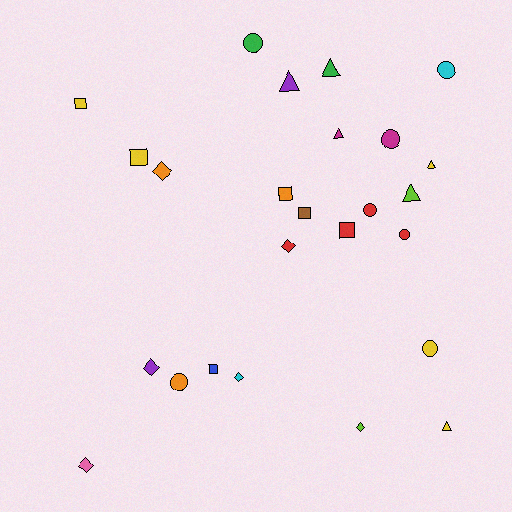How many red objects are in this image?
There are 4 red objects.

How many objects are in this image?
There are 25 objects.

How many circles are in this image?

━━━━━━━━━━━━━━━━━━━━

▶ [The exercise]
Exactly as written, return every line of the listing, but not the pictures.

▶ [Task answer]
How many red objects are in this image?
There are 4 red objects.

How many objects are in this image?
There are 25 objects.

How many circles are in this image?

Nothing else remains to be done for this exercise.